[Collection entries]
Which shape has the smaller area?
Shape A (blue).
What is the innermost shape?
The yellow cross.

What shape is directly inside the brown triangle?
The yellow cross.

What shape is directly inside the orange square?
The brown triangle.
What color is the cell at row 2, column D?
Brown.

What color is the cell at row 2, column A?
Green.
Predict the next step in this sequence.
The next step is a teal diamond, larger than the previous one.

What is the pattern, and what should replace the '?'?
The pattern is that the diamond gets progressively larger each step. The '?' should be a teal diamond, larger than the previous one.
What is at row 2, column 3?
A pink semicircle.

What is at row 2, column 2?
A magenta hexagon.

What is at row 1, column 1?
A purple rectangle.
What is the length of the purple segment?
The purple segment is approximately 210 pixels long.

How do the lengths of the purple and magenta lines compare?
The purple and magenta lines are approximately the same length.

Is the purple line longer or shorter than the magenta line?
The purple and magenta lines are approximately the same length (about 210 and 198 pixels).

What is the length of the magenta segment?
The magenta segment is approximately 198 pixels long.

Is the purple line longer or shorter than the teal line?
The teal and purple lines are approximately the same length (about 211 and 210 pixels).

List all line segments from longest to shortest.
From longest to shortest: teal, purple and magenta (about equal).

--

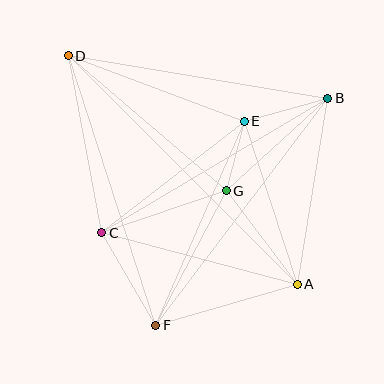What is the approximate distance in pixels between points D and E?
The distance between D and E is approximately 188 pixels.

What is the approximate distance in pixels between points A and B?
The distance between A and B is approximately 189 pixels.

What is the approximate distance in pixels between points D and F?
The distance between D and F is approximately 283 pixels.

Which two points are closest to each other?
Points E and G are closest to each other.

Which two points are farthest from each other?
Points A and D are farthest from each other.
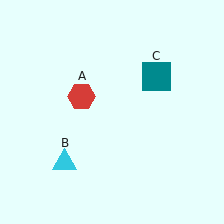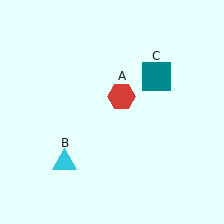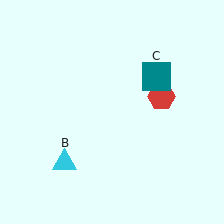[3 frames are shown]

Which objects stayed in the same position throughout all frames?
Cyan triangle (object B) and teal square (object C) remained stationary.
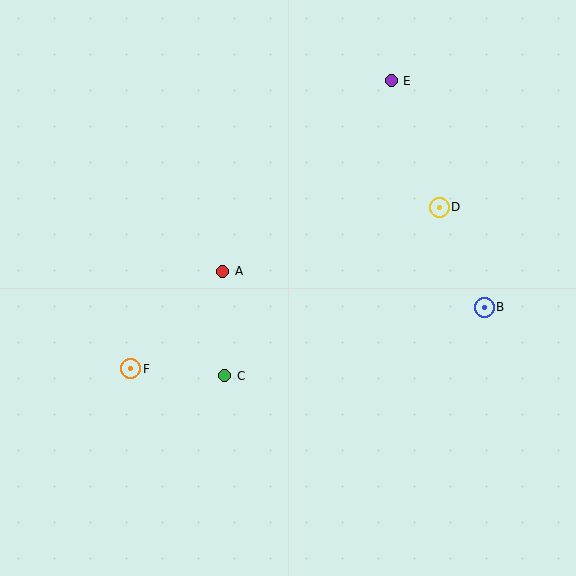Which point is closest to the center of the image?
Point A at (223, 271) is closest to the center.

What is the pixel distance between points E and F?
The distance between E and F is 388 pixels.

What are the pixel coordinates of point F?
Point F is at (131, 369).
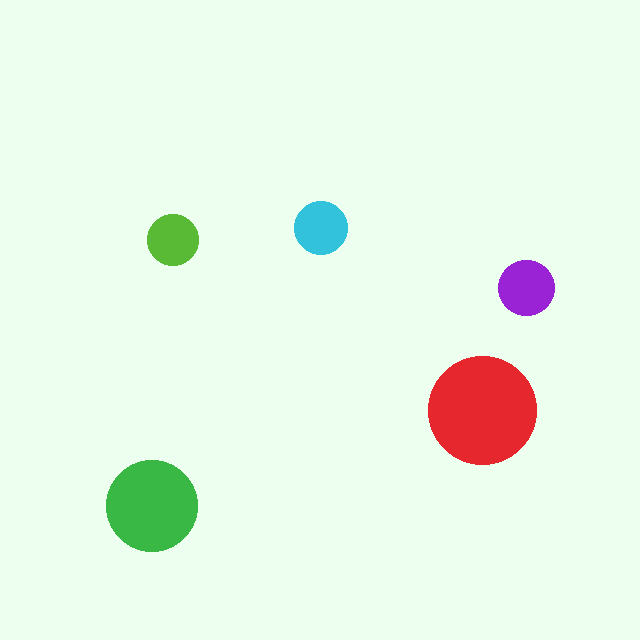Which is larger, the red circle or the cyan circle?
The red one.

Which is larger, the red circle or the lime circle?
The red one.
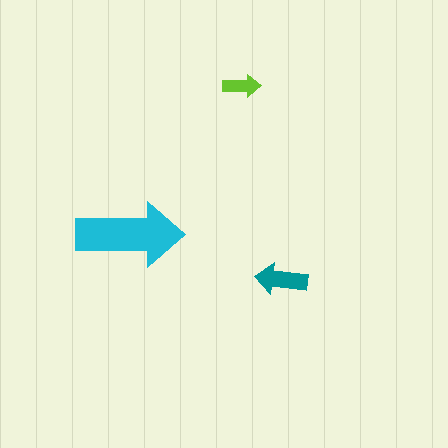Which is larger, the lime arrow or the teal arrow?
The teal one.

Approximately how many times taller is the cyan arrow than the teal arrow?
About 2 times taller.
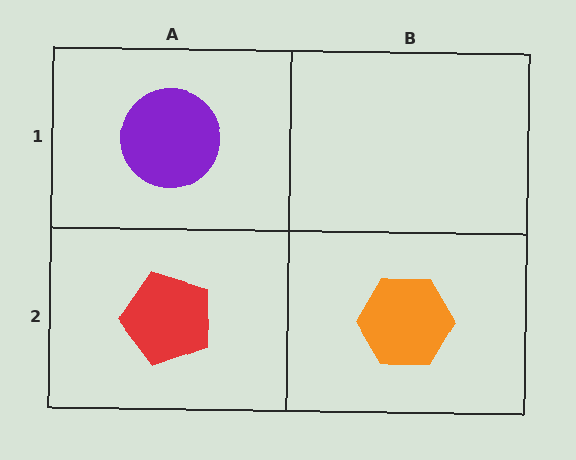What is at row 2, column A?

---

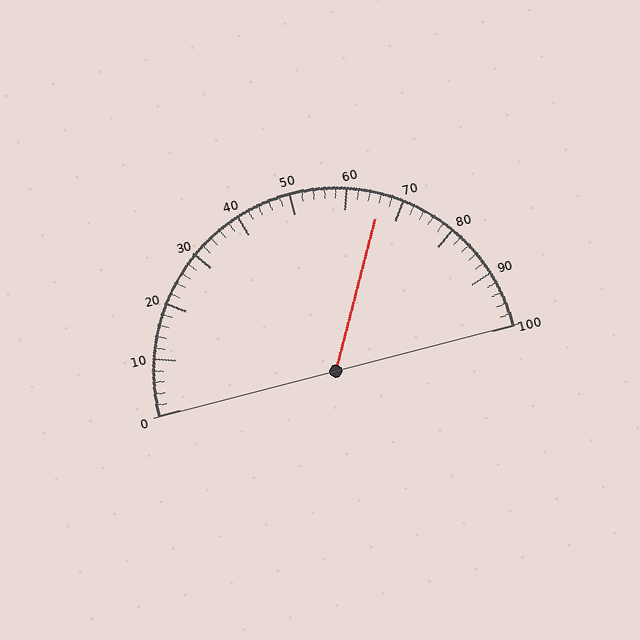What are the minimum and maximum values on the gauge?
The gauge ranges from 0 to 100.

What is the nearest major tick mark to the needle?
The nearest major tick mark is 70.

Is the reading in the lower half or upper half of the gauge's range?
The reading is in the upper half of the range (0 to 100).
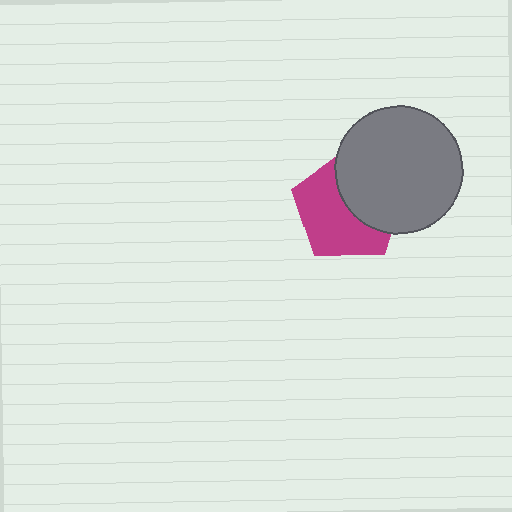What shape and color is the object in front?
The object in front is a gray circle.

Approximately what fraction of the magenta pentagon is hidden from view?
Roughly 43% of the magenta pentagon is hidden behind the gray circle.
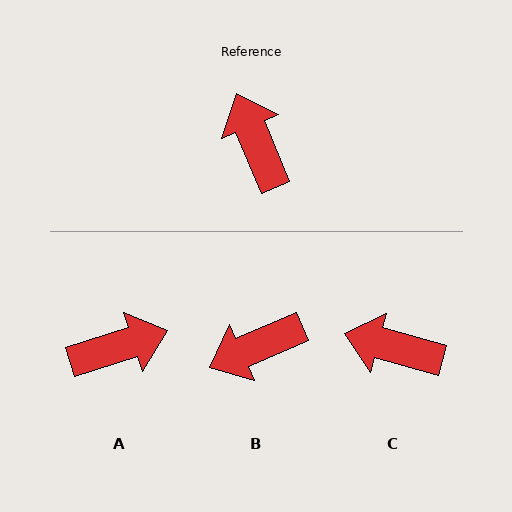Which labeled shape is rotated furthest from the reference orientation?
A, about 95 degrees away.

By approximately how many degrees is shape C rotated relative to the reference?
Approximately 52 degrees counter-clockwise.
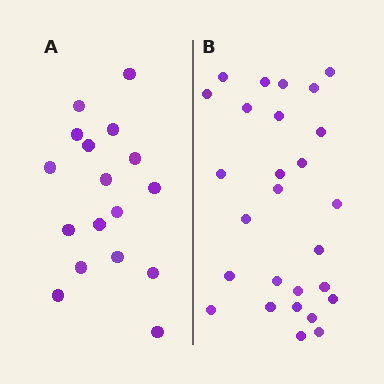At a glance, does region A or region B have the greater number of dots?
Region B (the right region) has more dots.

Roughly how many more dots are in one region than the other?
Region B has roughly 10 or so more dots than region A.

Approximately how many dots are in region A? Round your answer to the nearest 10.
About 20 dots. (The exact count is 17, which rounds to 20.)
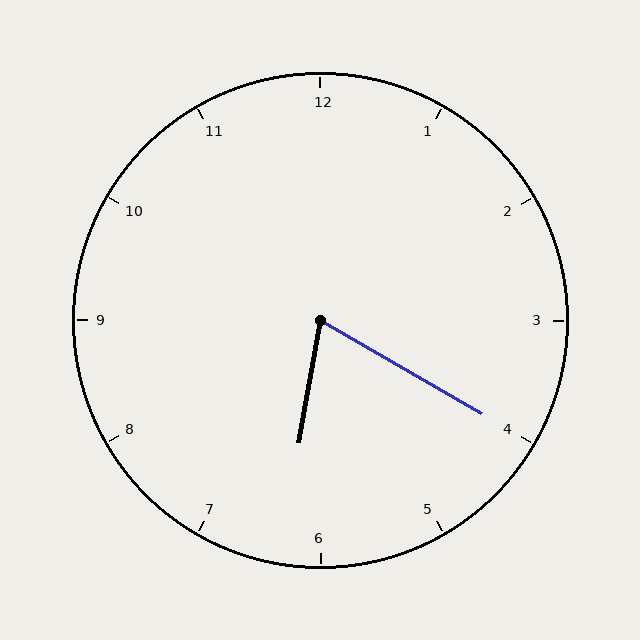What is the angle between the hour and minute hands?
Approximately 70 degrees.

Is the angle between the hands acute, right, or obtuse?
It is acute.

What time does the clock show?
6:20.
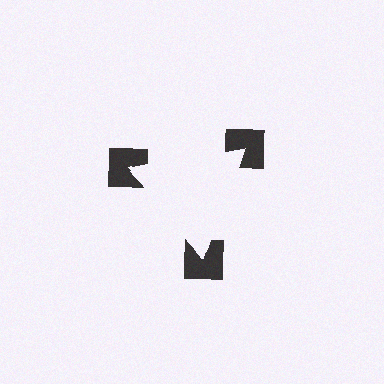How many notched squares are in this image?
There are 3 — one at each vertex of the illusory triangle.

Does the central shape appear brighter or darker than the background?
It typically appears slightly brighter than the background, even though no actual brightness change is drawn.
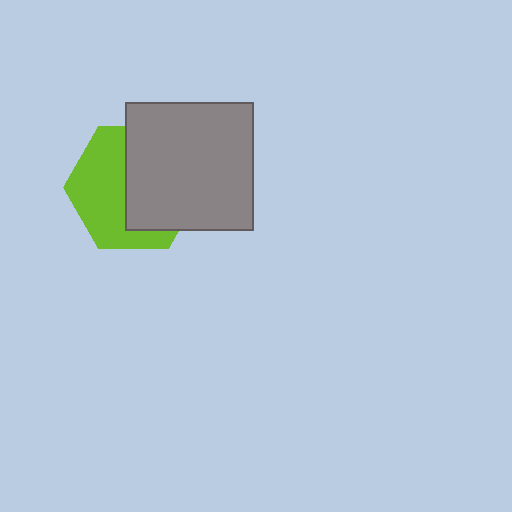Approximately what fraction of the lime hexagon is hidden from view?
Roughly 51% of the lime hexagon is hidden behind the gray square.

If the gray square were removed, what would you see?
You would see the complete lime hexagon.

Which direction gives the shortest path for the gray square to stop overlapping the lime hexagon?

■ **Exercise instructions**:
Taking the entries above, extract every line from the one bearing "What is the approximate distance in pixels between points A" through the one bearing "What is at row 2, column A?", exactly, with no pictures.

■ **Output below**:
What is the approximate distance in pixels between points A and B?
The distance between A and B is approximately 189 pixels.

What is the approximate distance in pixels between points D and F?
The distance between D and F is approximately 283 pixels.

Which two points are closest to each other?
Points E and G are closest to each other.

Which two points are farthest from each other?
Points A and D are farthest from each other.
[3 frames are shown]

Which objects stayed in the same position throughout all frames?
Cyan triangle (object B) and teal square (object C) remained stationary.
Which point is closest to the center of the image?
Point A at (223, 271) is closest to the center.

What is the pixel distance between points E and F?
The distance between E and F is 388 pixels.

What are the pixel coordinates of point F?
Point F is at (131, 369).
Which is larger, the red circle or the cyan circle?
The red one.

Which is larger, the red circle or the lime circle?
The red one.
Which is larger, the lime arrow or the teal arrow?
The teal one.

Approximately how many times taller is the cyan arrow than the teal arrow?
About 2 times taller.
What is at row 2, column A?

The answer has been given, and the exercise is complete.